» Available data
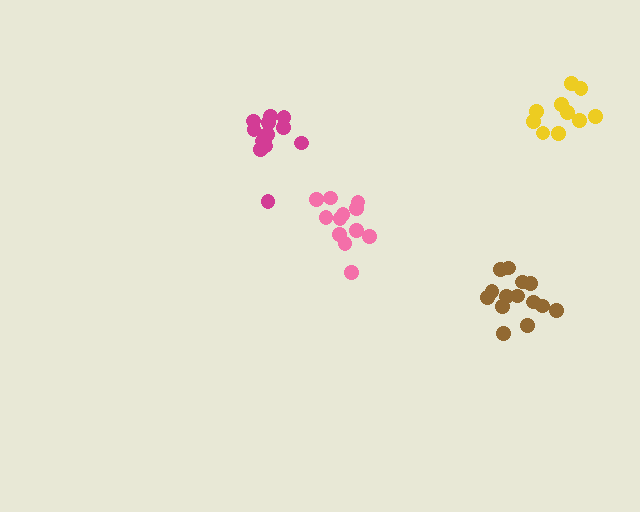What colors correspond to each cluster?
The clusters are colored: brown, pink, magenta, yellow.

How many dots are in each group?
Group 1: 14 dots, Group 2: 12 dots, Group 3: 14 dots, Group 4: 10 dots (50 total).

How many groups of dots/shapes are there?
There are 4 groups.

» To be done
The data above needs to be retyped exactly, with the images left out.

» Expected answer
What colors correspond to each cluster?
The clusters are colored: brown, pink, magenta, yellow.

How many dots are in each group?
Group 1: 14 dots, Group 2: 12 dots, Group 3: 14 dots, Group 4: 10 dots (50 total).

How many groups of dots/shapes are there?
There are 4 groups.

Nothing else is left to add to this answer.